Stated task: Quote all of the data that follows exactly as written, skipping the images.

:: Raw data

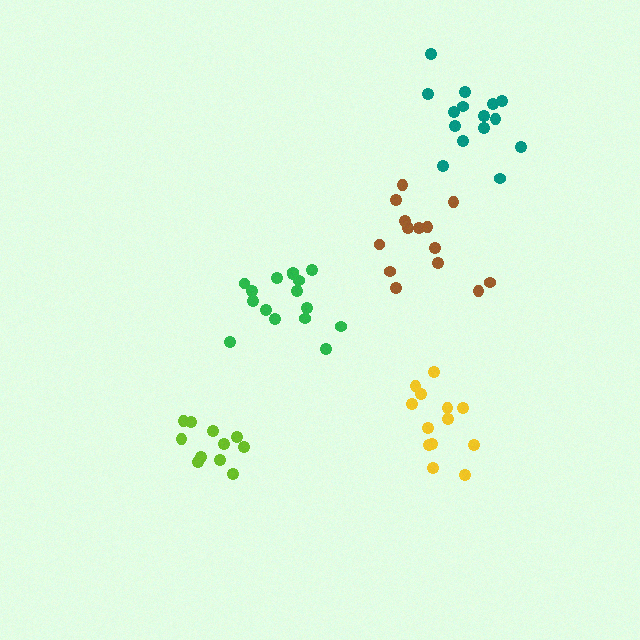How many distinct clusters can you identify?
There are 5 distinct clusters.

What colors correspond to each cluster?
The clusters are colored: lime, yellow, brown, green, teal.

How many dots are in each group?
Group 1: 11 dots, Group 2: 13 dots, Group 3: 14 dots, Group 4: 16 dots, Group 5: 15 dots (69 total).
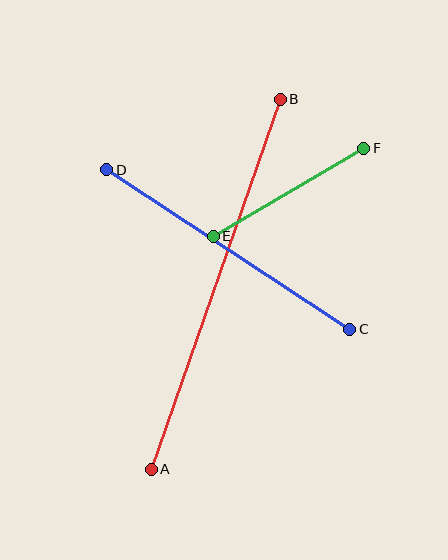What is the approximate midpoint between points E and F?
The midpoint is at approximately (289, 192) pixels.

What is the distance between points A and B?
The distance is approximately 392 pixels.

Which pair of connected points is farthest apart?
Points A and B are farthest apart.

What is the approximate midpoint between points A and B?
The midpoint is at approximately (216, 284) pixels.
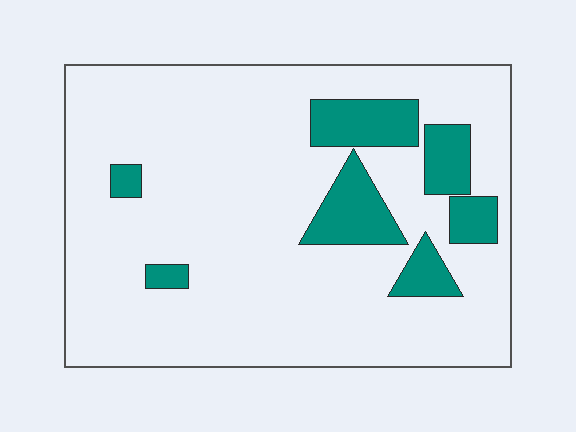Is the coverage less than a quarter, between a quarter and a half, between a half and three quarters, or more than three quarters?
Less than a quarter.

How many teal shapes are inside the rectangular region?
7.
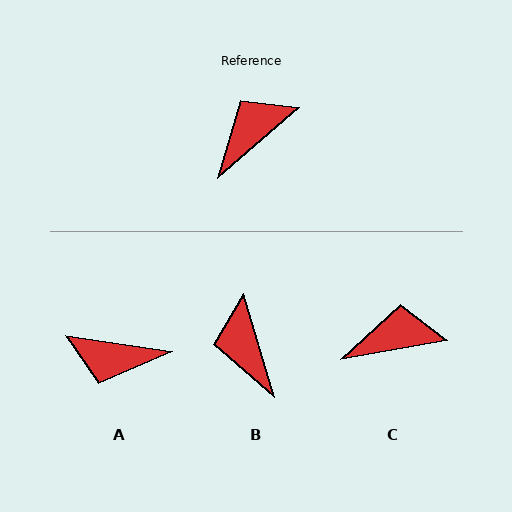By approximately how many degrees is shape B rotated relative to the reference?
Approximately 66 degrees counter-clockwise.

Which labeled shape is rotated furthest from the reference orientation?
A, about 131 degrees away.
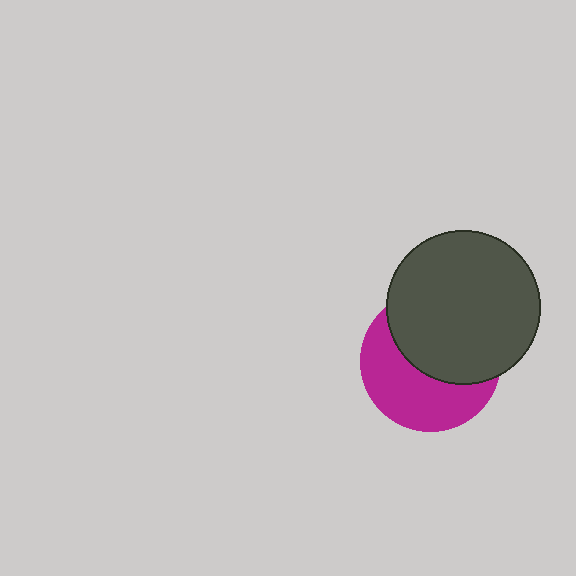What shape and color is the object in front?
The object in front is a dark gray circle.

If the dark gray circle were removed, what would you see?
You would see the complete magenta circle.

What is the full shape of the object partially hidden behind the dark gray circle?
The partially hidden object is a magenta circle.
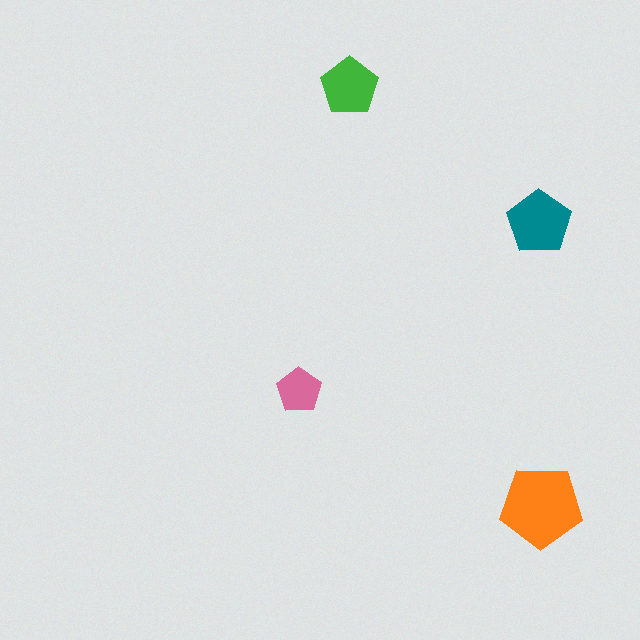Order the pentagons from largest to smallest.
the orange one, the teal one, the green one, the pink one.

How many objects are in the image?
There are 4 objects in the image.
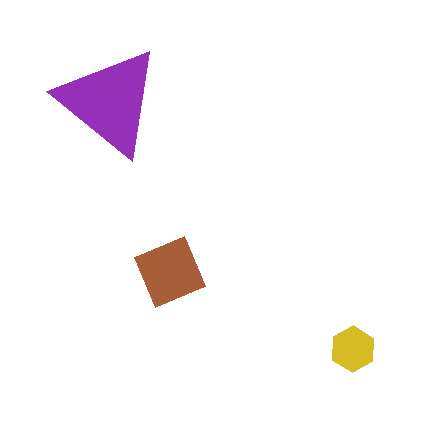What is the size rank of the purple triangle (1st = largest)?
1st.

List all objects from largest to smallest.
The purple triangle, the brown square, the yellow hexagon.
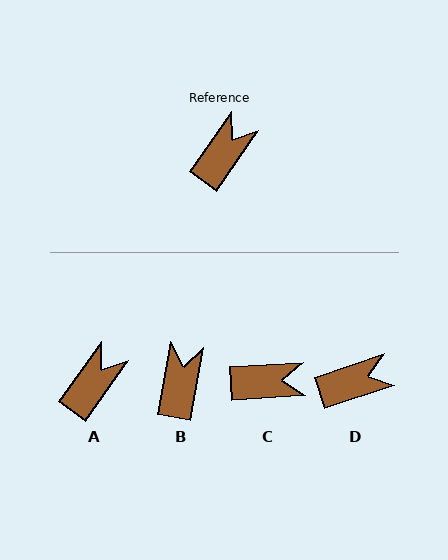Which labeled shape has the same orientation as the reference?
A.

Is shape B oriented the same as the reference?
No, it is off by about 25 degrees.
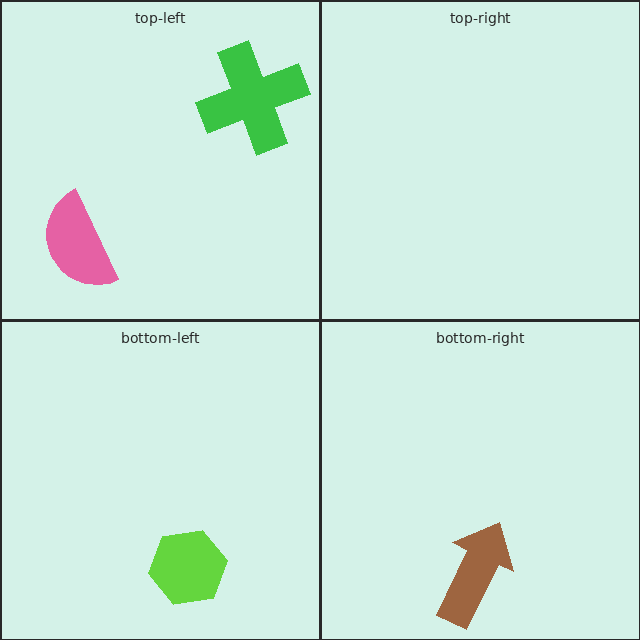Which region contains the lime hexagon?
The bottom-left region.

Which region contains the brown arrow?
The bottom-right region.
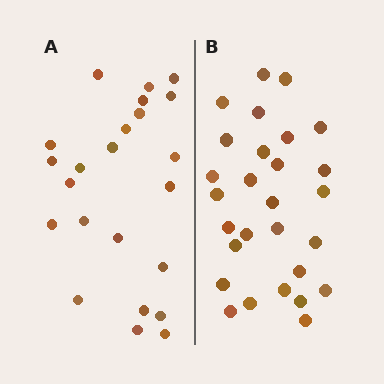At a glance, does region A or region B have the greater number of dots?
Region B (the right region) has more dots.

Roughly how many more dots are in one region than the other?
Region B has about 5 more dots than region A.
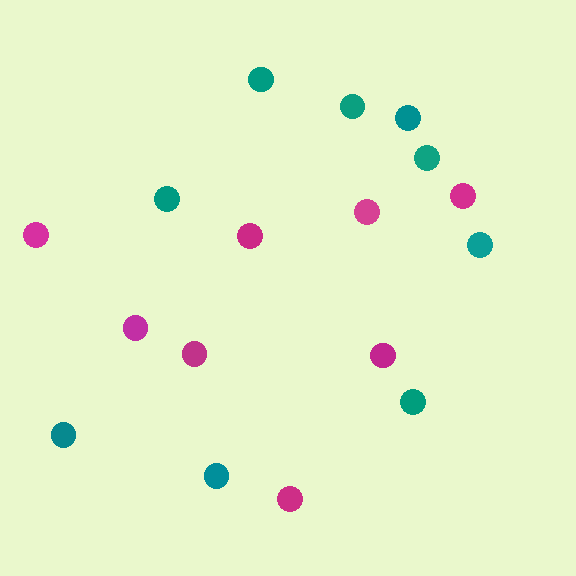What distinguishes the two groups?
There are 2 groups: one group of magenta circles (8) and one group of teal circles (9).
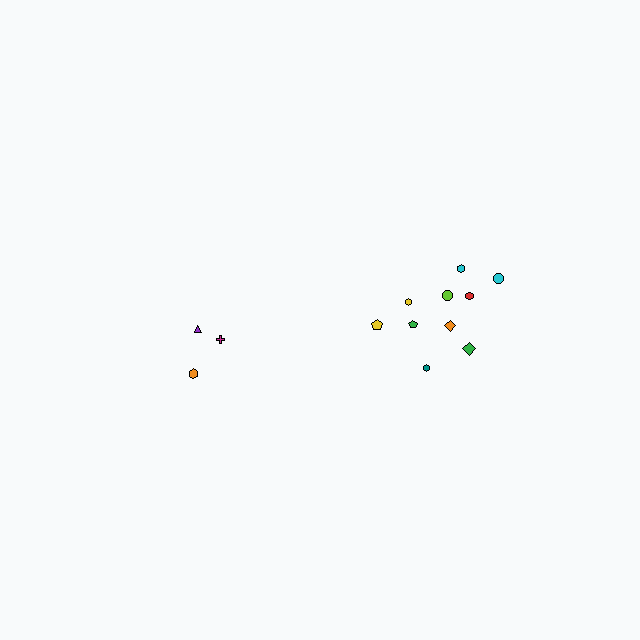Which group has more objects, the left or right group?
The right group.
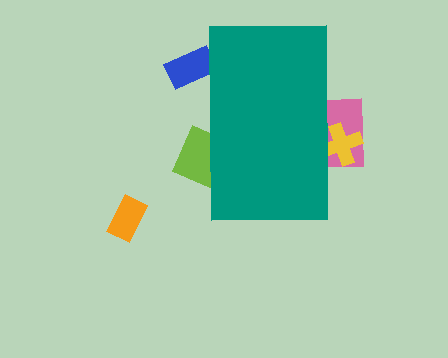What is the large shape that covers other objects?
A teal rectangle.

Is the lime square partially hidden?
Yes, the lime square is partially hidden behind the teal rectangle.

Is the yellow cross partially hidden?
Yes, the yellow cross is partially hidden behind the teal rectangle.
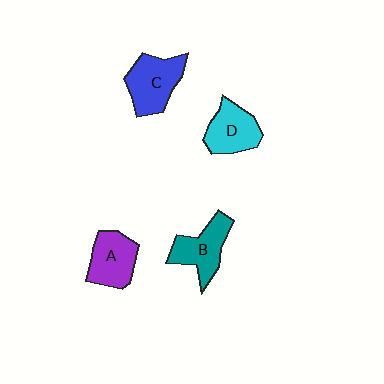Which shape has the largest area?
Shape C (blue).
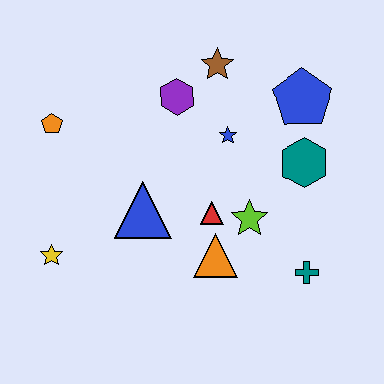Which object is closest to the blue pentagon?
The teal hexagon is closest to the blue pentagon.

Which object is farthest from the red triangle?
The orange pentagon is farthest from the red triangle.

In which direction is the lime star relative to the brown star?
The lime star is below the brown star.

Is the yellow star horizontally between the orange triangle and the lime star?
No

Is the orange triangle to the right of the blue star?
No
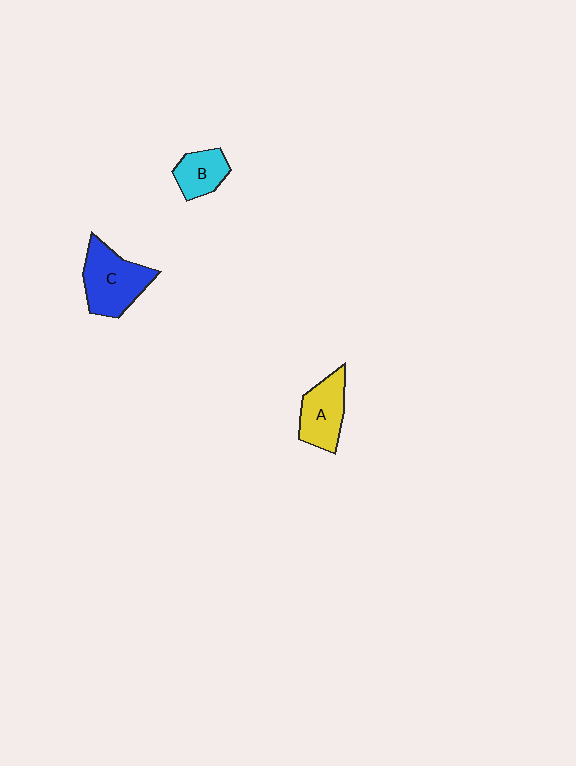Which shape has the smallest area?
Shape B (cyan).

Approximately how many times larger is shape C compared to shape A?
Approximately 1.3 times.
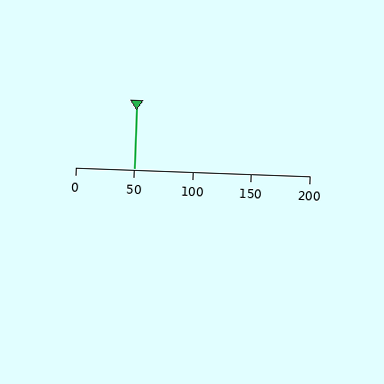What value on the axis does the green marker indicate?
The marker indicates approximately 50.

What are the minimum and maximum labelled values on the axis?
The axis runs from 0 to 200.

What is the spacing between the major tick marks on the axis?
The major ticks are spaced 50 apart.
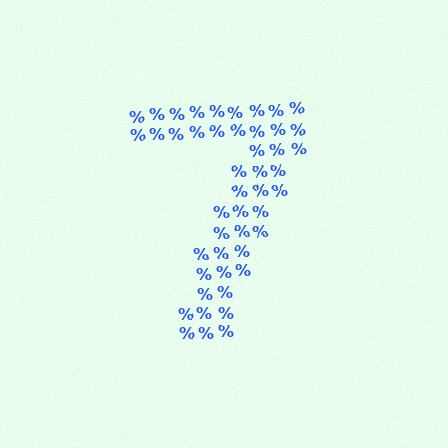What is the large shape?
The large shape is the digit 7.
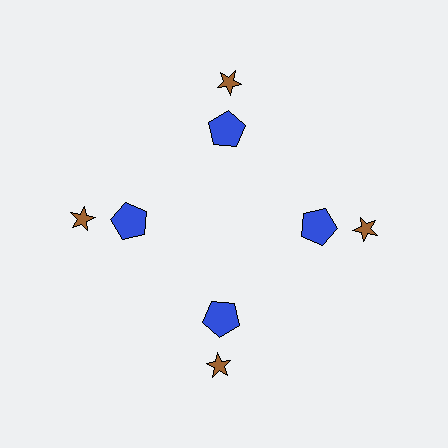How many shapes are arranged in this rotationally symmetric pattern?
There are 8 shapes, arranged in 4 groups of 2.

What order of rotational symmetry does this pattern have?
This pattern has 4-fold rotational symmetry.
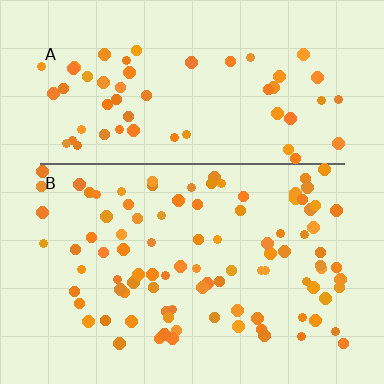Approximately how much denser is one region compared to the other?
Approximately 1.6× — region B over region A.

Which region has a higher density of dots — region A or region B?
B (the bottom).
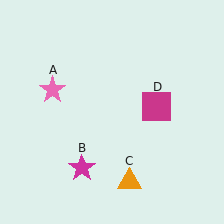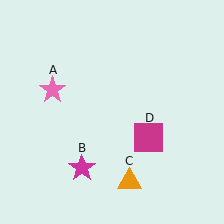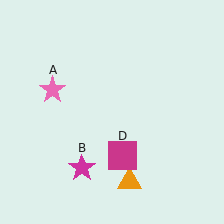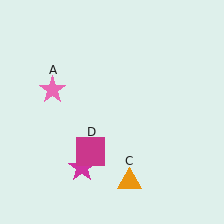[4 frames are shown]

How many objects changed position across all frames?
1 object changed position: magenta square (object D).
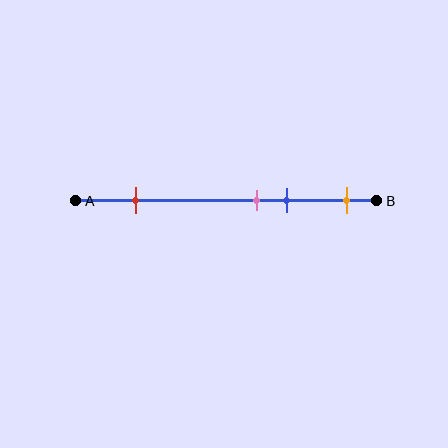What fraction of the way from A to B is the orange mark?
The orange mark is approximately 90% (0.9) of the way from A to B.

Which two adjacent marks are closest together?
The pink and blue marks are the closest adjacent pair.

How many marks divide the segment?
There are 4 marks dividing the segment.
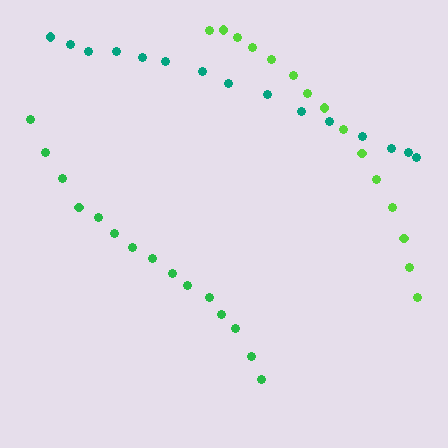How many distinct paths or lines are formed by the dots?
There are 3 distinct paths.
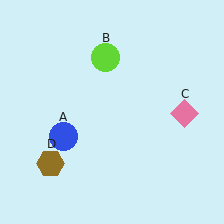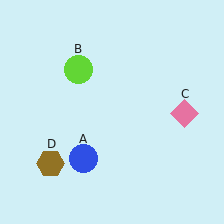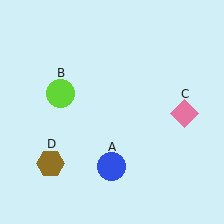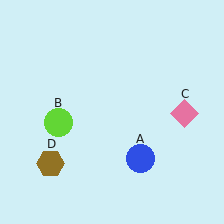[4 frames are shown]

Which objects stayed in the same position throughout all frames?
Pink diamond (object C) and brown hexagon (object D) remained stationary.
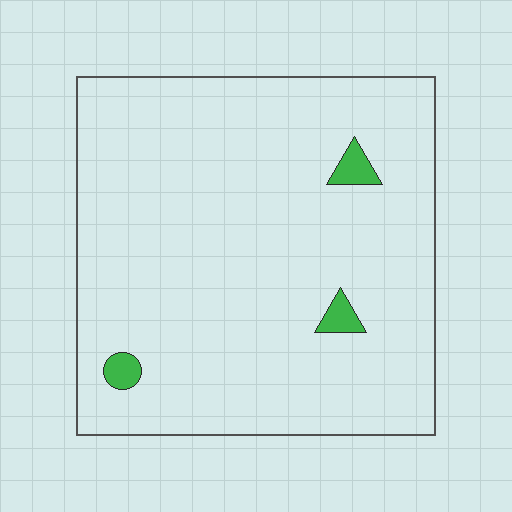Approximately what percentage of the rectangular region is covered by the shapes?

::::

Solution:
How many distinct clusters can you identify?
There are 5 distinct clusters.

What colors correspond to each cluster?
The clusters are colored: lime, yellow, brown, green, teal.

How many dots are in each group?
Group 1: 11 dots, Group 2: 13 dots, Group 3: 14 dots, Group 4: 16 dots, Group 5: 15 dots (69 total).
What is the approximate midpoint between points E and F?
The midpoint is at approximately (289, 192) pixels.

What is the distance between points A and B?
The distance is approximately 392 pixels.

Which pair of connected points is farthest apart?
Points A and B are farthest apart.

What is the approximate midpoint between points A and B?
The midpoint is at approximately (216, 284) pixels.
Is the coverage less than a quarter, between a quarter and a half, between a half and three quarters, or more than three quarters?
Less than a quarter.

How many teal shapes are inside the rectangular region?
7.
By approximately how many degrees is shape B rotated relative to the reference?
Approximately 66 degrees counter-clockwise.

Which labeled shape is rotated furthest from the reference orientation?
A, about 131 degrees away.
What shape and color is the object in front?
The object in front is a dark gray circle.

If the dark gray circle were removed, what would you see?
You would see the complete magenta circle.

What is the full shape of the object partially hidden behind the dark gray circle?
The partially hidden object is a magenta circle.
Order the pentagons from largest to smallest.
the orange one, the teal one, the green one, the pink one.

How many objects are in the image?
There are 4 objects in the image.
What is the size rank of the purple triangle (1st = largest)?
1st.

List all objects from largest to smallest.
The purple triangle, the brown square, the yellow hexagon.
Which labeled shape has the same orientation as the reference?
A.

Is shape B oriented the same as the reference?
No, it is off by about 25 degrees.
Which region contains the lime hexagon?
The bottom-left region.

Which region contains the brown arrow?
The bottom-right region.
At a glance, does region A or region B have the greater number of dots?
Region B (the right region) has more dots.

Roughly how many more dots are in one region than the other?
Region B has about 5 more dots than region A.
What distinguishes the two groups?
There are 2 groups: one group of magenta circles (8) and one group of teal circles (9).
Which group has more objects, the left or right group?
The right group.
What is the large shape that covers other objects?
A teal rectangle.

Is the lime square partially hidden?
Yes, the lime square is partially hidden behind the teal rectangle.

Is the yellow cross partially hidden?
Yes, the yellow cross is partially hidden behind the teal rectangle.
Which shape has the largest area?
Shape C (blue).
Which object is closest to the blue pentagon?
The teal hexagon is closest to the blue pentagon.

Which object is farthest from the red triangle?
The orange pentagon is farthest from the red triangle.

In which direction is the lime star relative to the brown star?
The lime star is below the brown star.

Is the yellow star horizontally between the orange triangle and the lime star?
No

Is the orange triangle to the right of the blue star?
No
Which shape has the smallest area?
Shape B (cyan).

Approximately how many times larger is shape C compared to shape A?
Approximately 1.3 times.
What value on the axis does the green marker indicate?
The marker indicates approximately 50.

What are the minimum and maximum labelled values on the axis?
The axis runs from 0 to 200.

What is the spacing between the major tick marks on the axis?
The major ticks are spaced 50 apart.
What is the large shape?
The large shape is the digit 7.
How many shapes are arranged in this rotationally symmetric pattern?
There are 8 shapes, arranged in 4 groups of 2.

What order of rotational symmetry does this pattern have?
This pattern has 4-fold rotational symmetry.
Approximately how much denser is one region compared to the other?
Approximately 1.6× — region B over region A.

Which region has a higher density of dots — region A or region B?
B (the bottom).
[4 frames are shown]

How many objects changed position across all frames?
1 object changed position: magenta square (object D).
What fraction of the way from A to B is the orange mark?
The orange mark is approximately 90% (0.9) of the way from A to B.

Which two adjacent marks are closest together?
The pink and blue marks are the closest adjacent pair.

How many marks divide the segment?
There are 4 marks dividing the segment.
How many distinct paths or lines are formed by the dots?
There are 3 distinct paths.
[4 frames are shown]

Which objects stayed in the same position throughout all frames?
Pink diamond (object C) and brown hexagon (object D) remained stationary.
Approximately what percentage of the rectangular region is covered by the shapes?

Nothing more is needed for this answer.